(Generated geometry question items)
☆ ☆ ☆ ☆ ☆
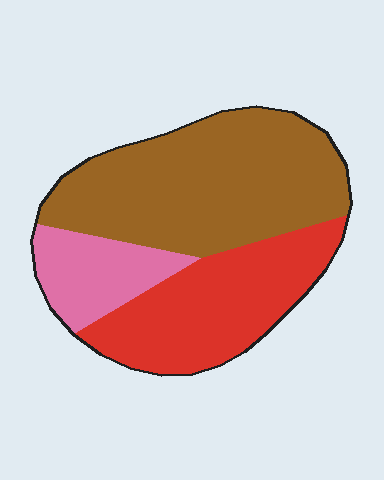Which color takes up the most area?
Brown, at roughly 50%.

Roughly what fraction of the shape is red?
Red takes up between a quarter and a half of the shape.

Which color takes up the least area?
Pink, at roughly 15%.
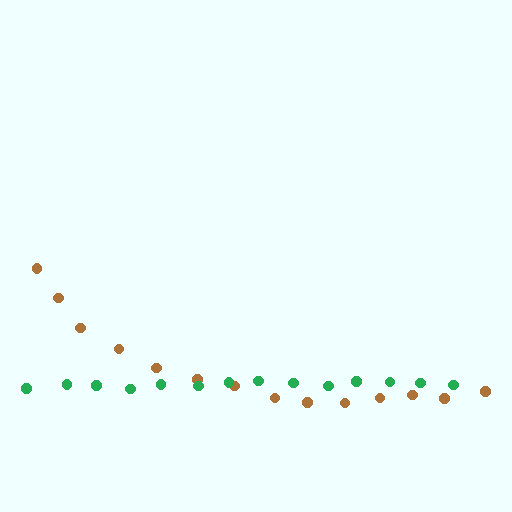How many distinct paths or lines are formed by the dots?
There are 2 distinct paths.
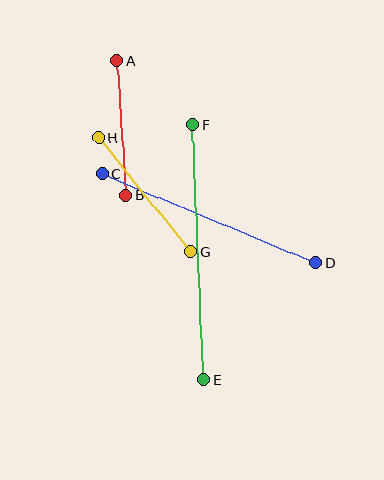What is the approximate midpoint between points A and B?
The midpoint is at approximately (122, 128) pixels.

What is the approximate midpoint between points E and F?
The midpoint is at approximately (198, 252) pixels.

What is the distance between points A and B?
The distance is approximately 135 pixels.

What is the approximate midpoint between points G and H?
The midpoint is at approximately (145, 195) pixels.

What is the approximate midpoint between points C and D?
The midpoint is at approximately (209, 219) pixels.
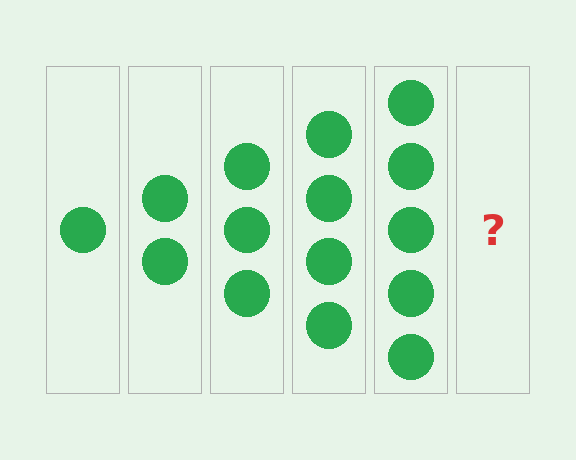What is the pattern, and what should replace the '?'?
The pattern is that each step adds one more circle. The '?' should be 6 circles.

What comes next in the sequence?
The next element should be 6 circles.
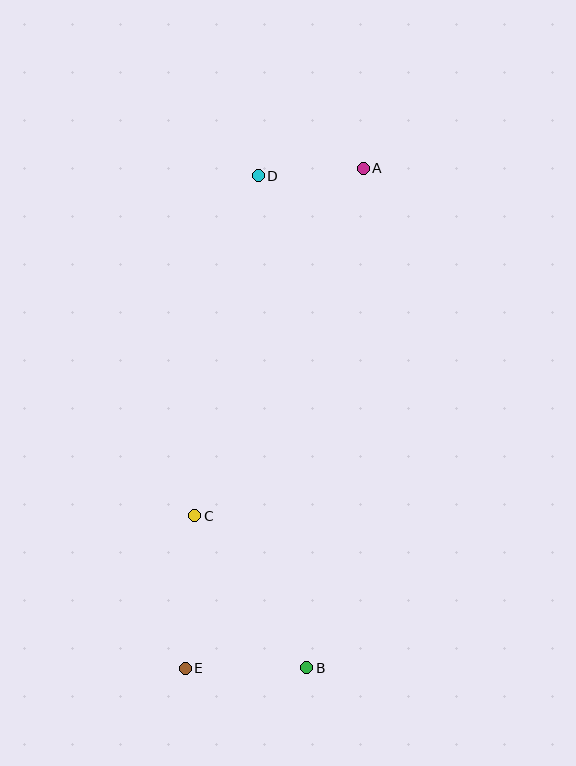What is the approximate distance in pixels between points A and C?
The distance between A and C is approximately 386 pixels.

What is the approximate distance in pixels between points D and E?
The distance between D and E is approximately 498 pixels.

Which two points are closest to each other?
Points A and D are closest to each other.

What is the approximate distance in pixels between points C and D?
The distance between C and D is approximately 346 pixels.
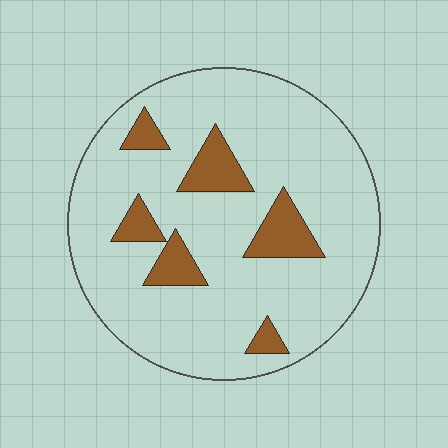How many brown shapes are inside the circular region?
6.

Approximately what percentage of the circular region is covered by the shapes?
Approximately 15%.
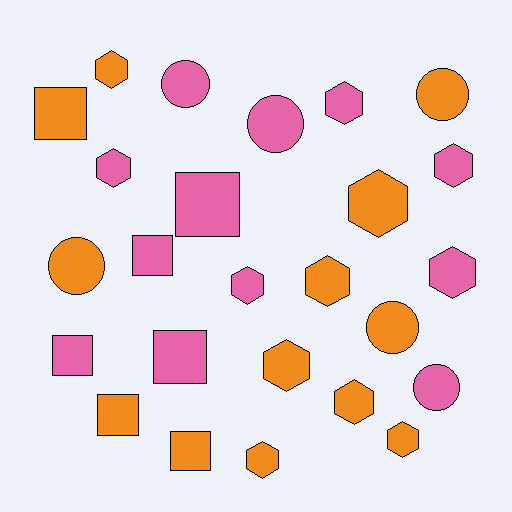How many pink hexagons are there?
There are 5 pink hexagons.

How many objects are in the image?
There are 25 objects.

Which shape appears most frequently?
Hexagon, with 12 objects.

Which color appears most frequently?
Orange, with 13 objects.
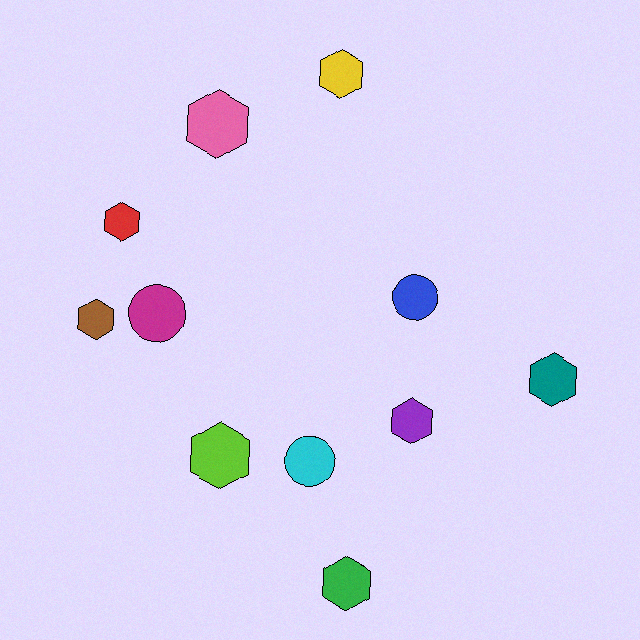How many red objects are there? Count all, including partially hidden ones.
There is 1 red object.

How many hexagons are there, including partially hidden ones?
There are 8 hexagons.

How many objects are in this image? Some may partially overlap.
There are 11 objects.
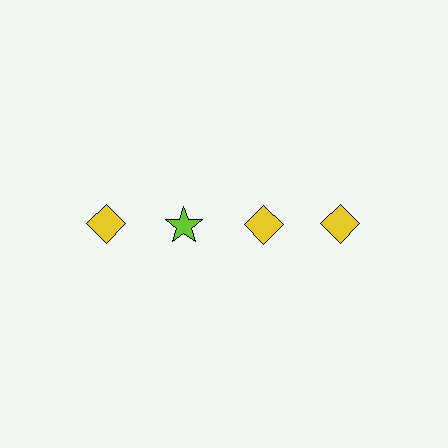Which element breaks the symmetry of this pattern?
The lime star in the top row, second from left column breaks the symmetry. All other shapes are yellow diamonds.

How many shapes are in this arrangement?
There are 4 shapes arranged in a grid pattern.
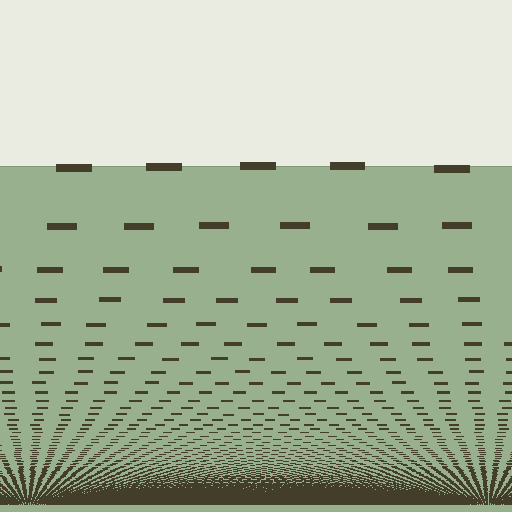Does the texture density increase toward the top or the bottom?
Density increases toward the bottom.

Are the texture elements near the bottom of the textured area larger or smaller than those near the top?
Smaller. The gradient is inverted — elements near the bottom are smaller and denser.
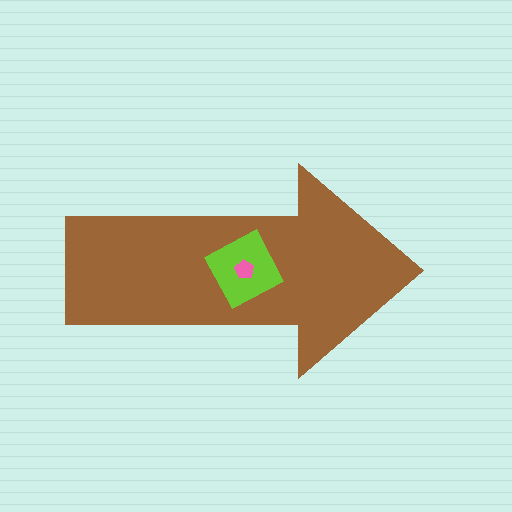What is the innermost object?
The pink pentagon.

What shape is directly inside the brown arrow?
The lime diamond.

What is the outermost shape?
The brown arrow.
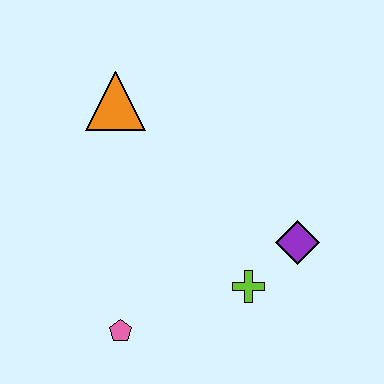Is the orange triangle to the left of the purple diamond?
☆ ☆ ☆ ☆ ☆
◆ **Work to do**
Repeat the material above verbatim. Leave the pictures behind.

◆ **Full response**
Which color takes up the most area?
Brown, at roughly 50%.

Roughly what fraction of the shape is red?
Red takes up between a quarter and a half of the shape.

Which color takes up the least area?
Pink, at roughly 15%.
How many distinct paths or lines are formed by the dots?
There are 2 distinct paths.
What is the approximate midpoint between points A and B?
The midpoint is at approximately (122, 128) pixels.

What is the approximate midpoint between points E and F?
The midpoint is at approximately (198, 252) pixels.

What is the distance between points A and B?
The distance is approximately 135 pixels.

What is the approximate midpoint between points G and H?
The midpoint is at approximately (145, 195) pixels.

What is the approximate midpoint between points C and D?
The midpoint is at approximately (209, 219) pixels.
What is the pattern, and what should replace the '?'?
The pattern is that each step adds one more circle. The '?' should be 6 circles.

What comes next in the sequence?
The next element should be 6 circles.
What is the approximate distance in pixels between points A and C?
The distance between A and C is approximately 386 pixels.

What is the approximate distance in pixels between points D and E?
The distance between D and E is approximately 498 pixels.

Which two points are closest to each other?
Points A and D are closest to each other.

What is the approximate distance in pixels between points C and D?
The distance between C and D is approximately 346 pixels.
How many brown shapes are inside the circular region?
6.

Approximately what percentage of the circular region is covered by the shapes?
Approximately 15%.
How many pink hexagons are there?
There are 5 pink hexagons.

How many objects are in the image?
There are 25 objects.

Which shape appears most frequently?
Hexagon, with 12 objects.

Which color appears most frequently?
Orange, with 13 objects.
How many red objects are there? Count all, including partially hidden ones.
There is 1 red object.

How many hexagons are there, including partially hidden ones?
There are 8 hexagons.

How many objects are in this image? Some may partially overlap.
There are 11 objects.
Which element breaks the symmetry of this pattern?
The lime star in the top row, second from left column breaks the symmetry. All other shapes are yellow diamonds.

How many shapes are in this arrangement?
There are 4 shapes arranged in a grid pattern.
Does the texture density increase toward the top or the bottom?
Density increases toward the bottom.

Are the texture elements near the bottom of the textured area larger or smaller than those near the top?
Smaller. The gradient is inverted — elements near the bottom are smaller and denser.
What is the innermost object?
The pink pentagon.

What shape is directly inside the brown arrow?
The lime diamond.

What is the outermost shape?
The brown arrow.
Is the orange triangle to the left of the purple diamond?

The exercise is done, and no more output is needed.